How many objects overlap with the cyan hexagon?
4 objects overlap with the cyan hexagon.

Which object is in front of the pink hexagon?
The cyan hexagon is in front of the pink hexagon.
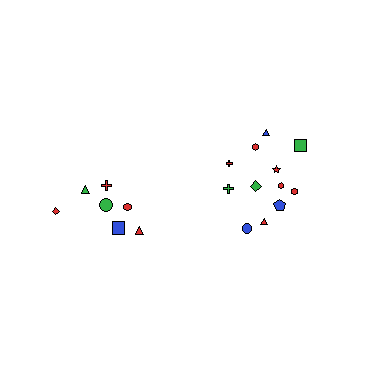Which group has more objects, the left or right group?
The right group.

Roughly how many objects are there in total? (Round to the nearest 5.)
Roughly 20 objects in total.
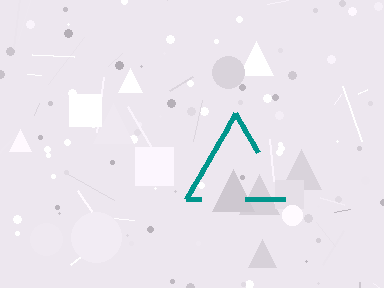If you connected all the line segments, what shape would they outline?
They would outline a triangle.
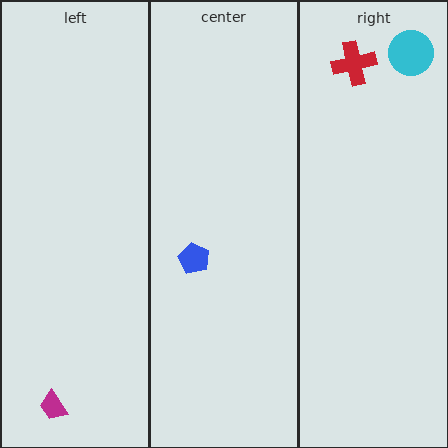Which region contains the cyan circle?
The right region.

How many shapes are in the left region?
1.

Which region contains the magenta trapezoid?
The left region.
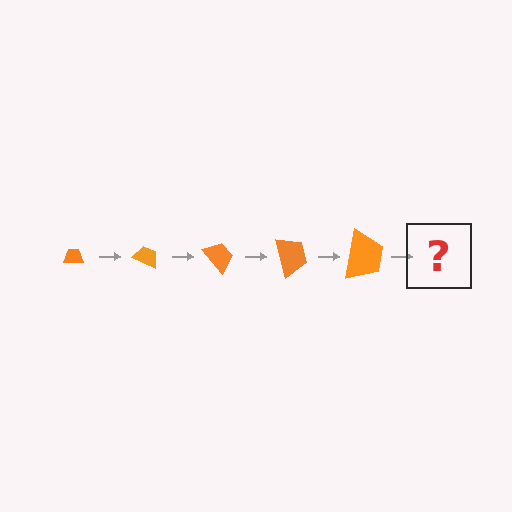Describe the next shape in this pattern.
It should be a trapezoid, larger than the previous one and rotated 125 degrees clockwise from the start.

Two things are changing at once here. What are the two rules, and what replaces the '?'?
The two rules are that the trapezoid grows larger each step and it rotates 25 degrees clockwise each step. The '?' should be a trapezoid, larger than the previous one and rotated 125 degrees clockwise from the start.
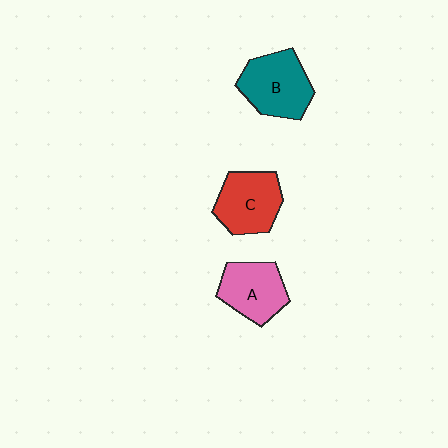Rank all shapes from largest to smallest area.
From largest to smallest: B (teal), C (red), A (pink).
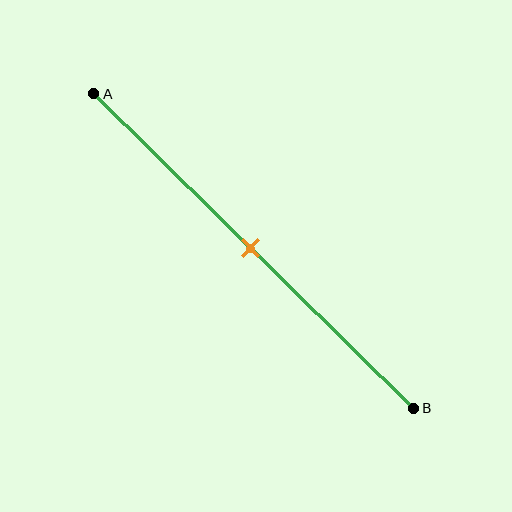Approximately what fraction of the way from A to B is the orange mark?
The orange mark is approximately 50% of the way from A to B.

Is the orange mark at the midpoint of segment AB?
Yes, the mark is approximately at the midpoint.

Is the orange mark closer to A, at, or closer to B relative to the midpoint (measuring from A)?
The orange mark is approximately at the midpoint of segment AB.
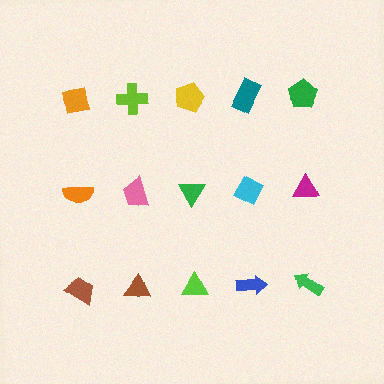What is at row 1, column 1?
An orange square.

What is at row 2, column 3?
A green triangle.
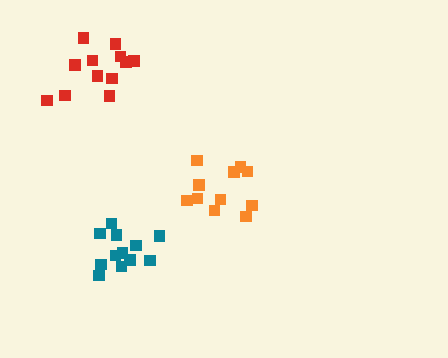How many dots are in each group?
Group 1: 12 dots, Group 2: 11 dots, Group 3: 12 dots (35 total).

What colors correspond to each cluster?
The clusters are colored: red, orange, teal.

****************************************

- **What is being asked**
Reproduce the whole listing exactly, but not the images in it.

- **Task output**
How many objects overlap with the cyan hexagon?
4 objects overlap with the cyan hexagon.

Which object is in front of the pink hexagon?
The cyan hexagon is in front of the pink hexagon.
Which group has more objects, the left or right group?
The right group.

Roughly how many objects are there in total? (Round to the nearest 5.)
Roughly 20 objects in total.
If you connected all the line segments, what shape would they outline?
They would outline a triangle.
Which region contains the cyan circle?
The right region.

How many shapes are in the left region?
1.

Which region contains the magenta trapezoid?
The left region.
Describe the next shape in this pattern.
It should be a trapezoid, larger than the previous one and rotated 125 degrees clockwise from the start.

Two things are changing at once here. What are the two rules, and what replaces the '?'?
The two rules are that the trapezoid grows larger each step and it rotates 25 degrees clockwise each step. The '?' should be a trapezoid, larger than the previous one and rotated 125 degrees clockwise from the start.
Rank all shapes from largest to smallest area.
From largest to smallest: B (teal), C (red), A (pink).
Approximately what fraction of the way from A to B is the orange mark?
The orange mark is approximately 50% of the way from A to B.

Is the orange mark at the midpoint of segment AB?
Yes, the mark is approximately at the midpoint.

Is the orange mark closer to A, at, or closer to B relative to the midpoint (measuring from A)?
The orange mark is approximately at the midpoint of segment AB.
What is at row 1, column 1?
An orange square.

What is at row 2, column 3?
A green triangle.
How many dots are in each group?
Group 1: 12 dots, Group 2: 11 dots, Group 3: 12 dots (35 total).

What colors correspond to each cluster?
The clusters are colored: red, orange, teal.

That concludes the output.